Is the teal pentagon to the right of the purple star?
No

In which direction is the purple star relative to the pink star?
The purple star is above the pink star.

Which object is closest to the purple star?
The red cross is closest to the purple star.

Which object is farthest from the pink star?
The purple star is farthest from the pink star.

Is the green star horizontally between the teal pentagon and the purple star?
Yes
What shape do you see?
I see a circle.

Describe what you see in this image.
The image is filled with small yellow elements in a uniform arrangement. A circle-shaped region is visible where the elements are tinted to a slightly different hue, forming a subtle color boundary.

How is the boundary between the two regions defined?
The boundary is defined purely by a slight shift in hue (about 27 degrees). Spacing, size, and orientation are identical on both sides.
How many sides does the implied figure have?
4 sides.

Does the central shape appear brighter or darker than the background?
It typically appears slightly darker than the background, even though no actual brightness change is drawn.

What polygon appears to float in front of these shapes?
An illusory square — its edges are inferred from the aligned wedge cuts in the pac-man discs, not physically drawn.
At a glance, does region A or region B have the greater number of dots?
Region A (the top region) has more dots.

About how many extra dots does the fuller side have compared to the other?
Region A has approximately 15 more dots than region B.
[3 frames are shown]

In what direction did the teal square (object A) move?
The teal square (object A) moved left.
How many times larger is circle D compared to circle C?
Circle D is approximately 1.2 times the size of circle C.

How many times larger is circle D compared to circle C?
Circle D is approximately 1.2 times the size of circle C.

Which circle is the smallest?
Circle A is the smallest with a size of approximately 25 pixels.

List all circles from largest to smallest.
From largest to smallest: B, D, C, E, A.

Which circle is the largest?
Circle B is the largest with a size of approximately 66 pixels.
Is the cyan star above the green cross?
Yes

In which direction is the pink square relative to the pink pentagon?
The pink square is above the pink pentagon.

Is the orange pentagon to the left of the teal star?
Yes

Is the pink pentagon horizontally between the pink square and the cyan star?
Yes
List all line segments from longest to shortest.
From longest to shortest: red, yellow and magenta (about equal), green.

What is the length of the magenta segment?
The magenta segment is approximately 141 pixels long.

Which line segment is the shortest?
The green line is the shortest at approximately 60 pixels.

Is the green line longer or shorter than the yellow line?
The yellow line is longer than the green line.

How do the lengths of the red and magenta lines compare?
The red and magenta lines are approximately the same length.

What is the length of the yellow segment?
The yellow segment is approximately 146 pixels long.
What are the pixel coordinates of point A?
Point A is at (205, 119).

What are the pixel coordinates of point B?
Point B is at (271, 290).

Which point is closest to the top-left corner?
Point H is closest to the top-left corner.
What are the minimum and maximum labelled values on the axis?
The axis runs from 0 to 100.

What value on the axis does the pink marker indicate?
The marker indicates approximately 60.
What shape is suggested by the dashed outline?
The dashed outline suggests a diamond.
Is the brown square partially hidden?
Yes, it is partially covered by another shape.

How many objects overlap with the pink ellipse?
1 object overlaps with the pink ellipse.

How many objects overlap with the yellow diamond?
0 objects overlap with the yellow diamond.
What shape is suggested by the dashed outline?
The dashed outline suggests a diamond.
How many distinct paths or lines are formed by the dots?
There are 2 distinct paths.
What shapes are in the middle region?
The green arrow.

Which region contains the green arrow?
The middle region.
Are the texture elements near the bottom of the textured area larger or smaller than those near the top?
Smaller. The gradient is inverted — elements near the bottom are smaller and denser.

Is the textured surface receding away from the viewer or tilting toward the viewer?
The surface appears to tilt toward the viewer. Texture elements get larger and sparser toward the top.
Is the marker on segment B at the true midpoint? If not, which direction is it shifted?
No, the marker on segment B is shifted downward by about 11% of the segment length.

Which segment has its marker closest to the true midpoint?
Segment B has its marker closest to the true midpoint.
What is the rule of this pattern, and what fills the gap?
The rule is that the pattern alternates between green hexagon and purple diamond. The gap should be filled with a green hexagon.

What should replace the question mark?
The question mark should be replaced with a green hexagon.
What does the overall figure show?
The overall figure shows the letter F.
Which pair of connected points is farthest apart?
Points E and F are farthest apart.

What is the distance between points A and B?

» Description of the task:
Reproduce each line of the material above precisely.

» Written response:
Is the teal pentagon to the right of the purple star?
No

In which direction is the purple star relative to the pink star?
The purple star is above the pink star.

Which object is closest to the purple star?
The red cross is closest to the purple star.

Which object is farthest from the pink star?
The purple star is farthest from the pink star.

Is the green star horizontally between the teal pentagon and the purple star?
Yes
What shape do you see?
I see a circle.

Describe what you see in this image.
The image is filled with small yellow elements in a uniform arrangement. A circle-shaped region is visible where the elements are tinted to a slightly different hue, forming a subtle color boundary.

How is the boundary between the two regions defined?
The boundary is defined purely by a slight shift in hue (about 27 degrees). Spacing, size, and orientation are identical on both sides.
How many sides does the implied figure have?
4 sides.

Does the central shape appear brighter or darker than the background?
It typically appears slightly darker than the background, even though no actual brightness change is drawn.

What polygon appears to float in front of these shapes?
An illusory square — its edges are inferred from the aligned wedge cuts in the pac-man discs, not physically drawn.
At a glance, does region A or region B have the greater number of dots?
Region A (the top region) has more dots.

About how many extra dots does the fuller side have compared to the other?
Region A has approximately 15 more dots than region B.
[3 frames are shown]

In what direction did the teal square (object A) move?
The teal square (object A) moved left.
How many times larger is circle D compared to circle C?
Circle D is approximately 1.2 times the size of circle C.

How many times larger is circle D compared to circle C?
Circle D is approximately 1.2 times the size of circle C.

Which circle is the smallest?
Circle A is the smallest with a size of approximately 25 pixels.

List all circles from largest to smallest.
From largest to smallest: B, D, C, E, A.

Which circle is the largest?
Circle B is the largest with a size of approximately 66 pixels.
Is the cyan star above the green cross?
Yes

In which direction is the pink square relative to the pink pentagon?
The pink square is above the pink pentagon.

Is the orange pentagon to the left of the teal star?
Yes

Is the pink pentagon horizontally between the pink square and the cyan star?
Yes
List all line segments from longest to shortest.
From longest to shortest: red, yellow and magenta (about equal), green.

What is the length of the magenta segment?
The magenta segment is approximately 141 pixels long.

Which line segment is the shortest?
The green line is the shortest at approximately 60 pixels.

Is the green line longer or shorter than the yellow line?
The yellow line is longer than the green line.

How do the lengths of the red and magenta lines compare?
The red and magenta lines are approximately the same length.

What is the length of the yellow segment?
The yellow segment is approximately 146 pixels long.
What are the pixel coordinates of point A?
Point A is at (205, 119).

What are the pixel coordinates of point B?
Point B is at (271, 290).

Which point is closest to the top-left corner?
Point H is closest to the top-left corner.
What are the minimum and maximum labelled values on the axis?
The axis runs from 0 to 100.

What value on the axis does the pink marker indicate?
The marker indicates approximately 60.
What shape is suggested by the dashed outline?
The dashed outline suggests a diamond.
Is the brown square partially hidden?
Yes, it is partially covered by another shape.

How many objects overlap with the pink ellipse?
1 object overlaps with the pink ellipse.

How many objects overlap with the yellow diamond?
0 objects overlap with the yellow diamond.
What shape is suggested by the dashed outline?
The dashed outline suggests a diamond.
How many distinct paths or lines are formed by the dots?
There are 2 distinct paths.
What shapes are in the middle region?
The green arrow.

Which region contains the green arrow?
The middle region.
Are the texture elements near the bottom of the textured area larger or smaller than those near the top?
Smaller. The gradient is inverted — elements near the bottom are smaller and denser.

Is the textured surface receding away from the viewer or tilting toward the viewer?
The surface appears to tilt toward the viewer. Texture elements get larger and sparser toward the top.
Is the marker on segment B at the true midpoint? If not, which direction is it shifted?
No, the marker on segment B is shifted downward by about 11% of the segment length.

Which segment has its marker closest to the true midpoint?
Segment B has its marker closest to the true midpoint.
What is the rule of this pattern, and what fills the gap?
The rule is that the pattern alternates between green hexagon and purple diamond. The gap should be filled with a green hexagon.

What should replace the question mark?
The question mark should be replaced with a green hexagon.
What does the overall figure show?
The overall figure shows the letter F.
Which pair of connected points is farthest apart?
Points E and F are farthest apart.

What is the distance between points A and B?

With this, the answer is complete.